■ TASK DIRECTIONS: Write out the full set of records exactly. Any pictures in them do not belong in the copy.

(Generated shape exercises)
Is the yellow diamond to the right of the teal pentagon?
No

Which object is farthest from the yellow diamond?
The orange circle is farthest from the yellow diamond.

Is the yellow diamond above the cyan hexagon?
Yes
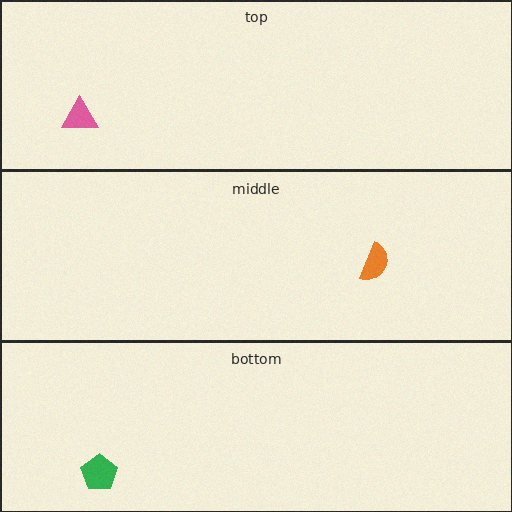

■ COMPLETE RESPONSE:
Is the yellow diamond to the right of the teal pentagon?
No

Which object is farthest from the yellow diamond?
The orange circle is farthest from the yellow diamond.

Is the yellow diamond above the cyan hexagon?
Yes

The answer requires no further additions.